◆ PROBLEM
Every record must be repeated exactly, with no omission.

>> start SUPPLIED DATA

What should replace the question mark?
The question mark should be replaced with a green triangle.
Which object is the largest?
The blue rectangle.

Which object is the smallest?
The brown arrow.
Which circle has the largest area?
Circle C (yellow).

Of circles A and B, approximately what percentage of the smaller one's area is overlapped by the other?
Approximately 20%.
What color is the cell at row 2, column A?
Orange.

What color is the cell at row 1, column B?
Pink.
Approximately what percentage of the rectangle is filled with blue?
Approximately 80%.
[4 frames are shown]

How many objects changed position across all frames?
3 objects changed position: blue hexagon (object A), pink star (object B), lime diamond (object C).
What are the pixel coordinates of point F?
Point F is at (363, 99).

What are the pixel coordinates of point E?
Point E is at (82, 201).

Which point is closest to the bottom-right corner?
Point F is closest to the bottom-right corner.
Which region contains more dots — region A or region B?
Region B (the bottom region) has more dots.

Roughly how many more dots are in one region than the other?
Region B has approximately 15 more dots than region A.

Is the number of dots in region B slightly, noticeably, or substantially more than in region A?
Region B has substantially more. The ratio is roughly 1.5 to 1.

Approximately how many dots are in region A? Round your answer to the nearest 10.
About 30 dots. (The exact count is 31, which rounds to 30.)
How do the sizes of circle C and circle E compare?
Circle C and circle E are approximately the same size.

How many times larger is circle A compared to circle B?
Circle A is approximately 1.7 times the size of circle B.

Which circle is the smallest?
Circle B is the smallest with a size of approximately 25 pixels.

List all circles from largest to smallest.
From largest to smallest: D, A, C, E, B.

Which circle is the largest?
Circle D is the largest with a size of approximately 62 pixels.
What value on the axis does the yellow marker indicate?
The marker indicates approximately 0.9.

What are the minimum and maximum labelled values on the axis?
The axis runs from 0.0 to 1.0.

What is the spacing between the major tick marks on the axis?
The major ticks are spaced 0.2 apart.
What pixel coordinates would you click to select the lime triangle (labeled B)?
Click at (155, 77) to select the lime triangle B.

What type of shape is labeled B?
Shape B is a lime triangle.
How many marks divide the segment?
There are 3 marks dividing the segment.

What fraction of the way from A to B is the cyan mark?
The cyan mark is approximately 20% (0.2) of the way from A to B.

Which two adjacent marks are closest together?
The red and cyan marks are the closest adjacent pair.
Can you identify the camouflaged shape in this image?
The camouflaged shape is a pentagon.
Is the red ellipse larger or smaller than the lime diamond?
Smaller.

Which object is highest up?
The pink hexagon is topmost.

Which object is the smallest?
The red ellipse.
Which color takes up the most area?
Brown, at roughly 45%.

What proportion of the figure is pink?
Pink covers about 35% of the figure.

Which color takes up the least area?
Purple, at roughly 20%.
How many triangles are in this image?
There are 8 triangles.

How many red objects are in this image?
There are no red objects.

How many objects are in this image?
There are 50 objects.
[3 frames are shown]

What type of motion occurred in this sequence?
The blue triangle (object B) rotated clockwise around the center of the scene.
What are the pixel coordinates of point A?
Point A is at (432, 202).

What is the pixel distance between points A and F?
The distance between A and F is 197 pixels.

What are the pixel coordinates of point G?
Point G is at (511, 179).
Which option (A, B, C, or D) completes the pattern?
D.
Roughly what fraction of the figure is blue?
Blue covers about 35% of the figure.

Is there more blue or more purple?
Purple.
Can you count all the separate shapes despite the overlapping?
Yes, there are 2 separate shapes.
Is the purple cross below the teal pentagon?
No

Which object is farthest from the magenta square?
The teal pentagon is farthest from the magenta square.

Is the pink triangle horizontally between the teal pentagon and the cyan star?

>> end SUPPLIED DATA

◆ EXPECTED ANSWER
What should replace the question mark?
The question mark should be replaced with a green triangle.
Which object is the largest?
The blue rectangle.

Which object is the smallest?
The brown arrow.
Which circle has the largest area?
Circle C (yellow).

Of circles A and B, approximately what percentage of the smaller one's area is overlapped by the other?
Approximately 20%.
What color is the cell at row 2, column A?
Orange.

What color is the cell at row 1, column B?
Pink.
Approximately what percentage of the rectangle is filled with blue?
Approximately 80%.
[4 frames are shown]

How many objects changed position across all frames?
3 objects changed position: blue hexagon (object A), pink star (object B), lime diamond (object C).
What are the pixel coordinates of point F?
Point F is at (363, 99).

What are the pixel coordinates of point E?
Point E is at (82, 201).

Which point is closest to the bottom-right corner?
Point F is closest to the bottom-right corner.
Which region contains more dots — region A or region B?
Region B (the bottom region) has more dots.

Roughly how many more dots are in one region than the other?
Region B has approximately 15 more dots than region A.

Is the number of dots in region B slightly, noticeably, or substantially more than in region A?
Region B has substantially more. The ratio is roughly 1.5 to 1.

Approximately how many dots are in region A? Round your answer to the nearest 10.
About 30 dots. (The exact count is 31, which rounds to 30.)
How do the sizes of circle C and circle E compare?
Circle C and circle E are approximately the same size.

How many times larger is circle A compared to circle B?
Circle A is approximately 1.7 times the size of circle B.

Which circle is the smallest?
Circle B is the smallest with a size of approximately 25 pixels.

List all circles from largest to smallest.
From largest to smallest: D, A, C, E, B.

Which circle is the largest?
Circle D is the largest with a size of approximately 62 pixels.
What value on the axis does the yellow marker indicate?
The marker indicates approximately 0.9.

What are the minimum and maximum labelled values on the axis?
The axis runs from 0.0 to 1.0.

What is the spacing between the major tick marks on the axis?
The major ticks are spaced 0.2 apart.
What pixel coordinates would you click to select the lime triangle (labeled B)?
Click at (155, 77) to select the lime triangle B.

What type of shape is labeled B?
Shape B is a lime triangle.
How many marks divide the segment?
There are 3 marks dividing the segment.

What fraction of the way from A to B is the cyan mark?
The cyan mark is approximately 20% (0.2) of the way from A to B.

Which two adjacent marks are closest together?
The red and cyan marks are the closest adjacent pair.
Can you identify the camouflaged shape in this image?
The camouflaged shape is a pentagon.
Is the red ellipse larger or smaller than the lime diamond?
Smaller.

Which object is highest up?
The pink hexagon is topmost.

Which object is the smallest?
The red ellipse.
Which color takes up the most area?
Brown, at roughly 45%.

What proportion of the figure is pink?
Pink covers about 35% of the figure.

Which color takes up the least area?
Purple, at roughly 20%.
How many triangles are in this image?
There are 8 triangles.

How many red objects are in this image?
There are no red objects.

How many objects are in this image?
There are 50 objects.
[3 frames are shown]

What type of motion occurred in this sequence?
The blue triangle (object B) rotated clockwise around the center of the scene.
What are the pixel coordinates of point A?
Point A is at (432, 202).

What is the pixel distance between points A and F?
The distance between A and F is 197 pixels.

What are the pixel coordinates of point G?
Point G is at (511, 179).
Which option (A, B, C, or D) completes the pattern?
D.
Roughly what fraction of the figure is blue?
Blue covers about 35% of the figure.

Is there more blue or more purple?
Purple.
Can you count all the separate shapes despite the overlapping?
Yes, there are 2 separate shapes.
Is the purple cross below the teal pentagon?
No

Which object is farthest from the magenta square?
The teal pentagon is farthest from the magenta square.

Is the pink triangle horizontally between the teal pentagon and the cyan star?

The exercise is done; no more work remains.